▶ [TO DO]
Write the entries out again exactly as they stand, but without the pictures.

▶ [Geometry question dataset rows]
######

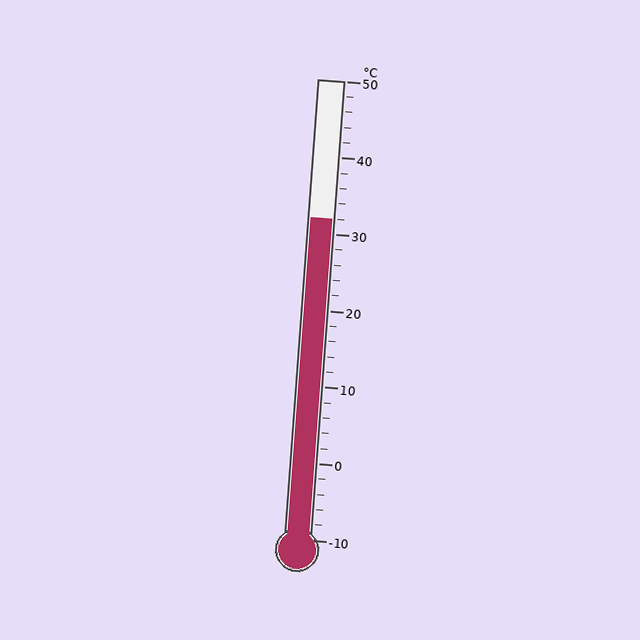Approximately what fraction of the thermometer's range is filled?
The thermometer is filled to approximately 70% of its range.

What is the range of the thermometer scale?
The thermometer scale ranges from -10°C to 50°C.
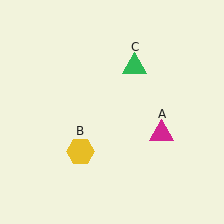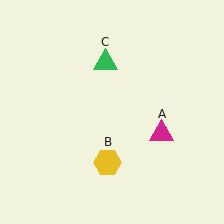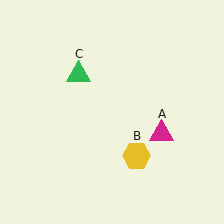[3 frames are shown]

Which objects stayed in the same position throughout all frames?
Magenta triangle (object A) remained stationary.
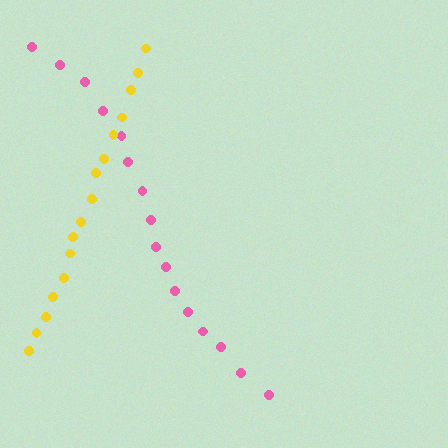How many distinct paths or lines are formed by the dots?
There are 2 distinct paths.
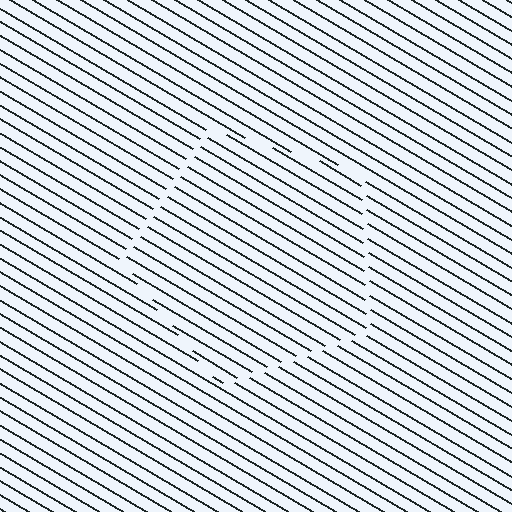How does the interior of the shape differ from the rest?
The interior of the shape contains the same grating, shifted by half a period — the contour is defined by the phase discontinuity where line-ends from the inner and outer gratings abut.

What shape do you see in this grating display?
An illusory pentagon. The interior of the shape contains the same grating, shifted by half a period — the contour is defined by the phase discontinuity where line-ends from the inner and outer gratings abut.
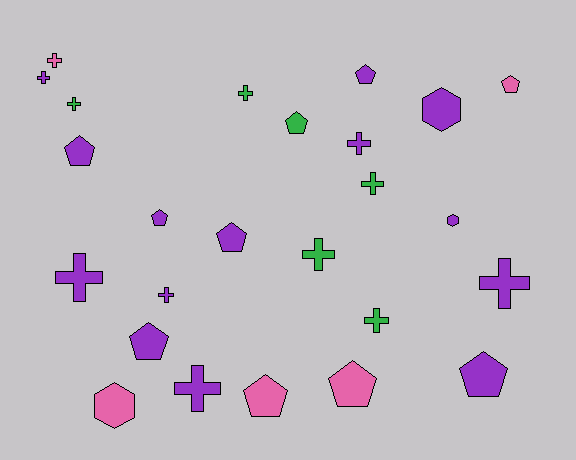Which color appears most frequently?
Purple, with 14 objects.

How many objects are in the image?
There are 25 objects.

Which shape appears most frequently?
Cross, with 12 objects.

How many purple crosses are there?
There are 6 purple crosses.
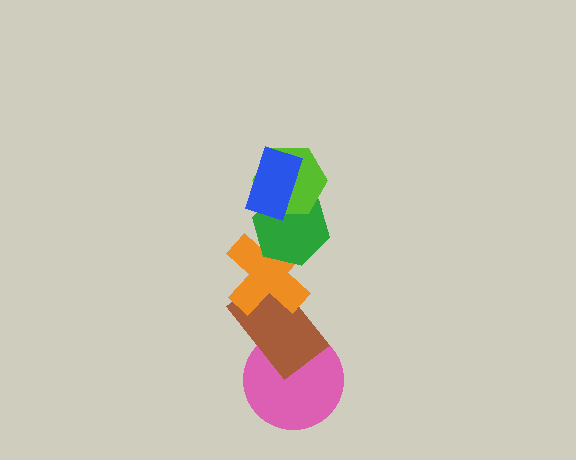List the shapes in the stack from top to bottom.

######

▶ [EXERCISE RESPONSE]
Approximately what fraction of the thermometer's range is filled?
The thermometer is filled to approximately 70% of its range.

What is the range of the thermometer scale?
The thermometer scale ranges from -10°C to 50°C.
[3 frames are shown]

Which objects stayed in the same position throughout all frames?
Magenta triangle (object A) remained stationary.
How many distinct paths or lines are formed by the dots?
There are 2 distinct paths.
How does the interior of the shape differ from the rest?
The interior of the shape contains the same grating, shifted by half a period — the contour is defined by the phase discontinuity where line-ends from the inner and outer gratings abut.

What shape do you see in this grating display?
An illusory pentagon. The interior of the shape contains the same grating, shifted by half a period — the contour is defined by the phase discontinuity where line-ends from the inner and outer gratings abut.
Which color appears most frequently?
Purple, with 14 objects.

How many objects are in the image?
There are 25 objects.

Which shape appears most frequently?
Cross, with 12 objects.

How many purple crosses are there?
There are 6 purple crosses.
List the shapes in the stack from top to bottom.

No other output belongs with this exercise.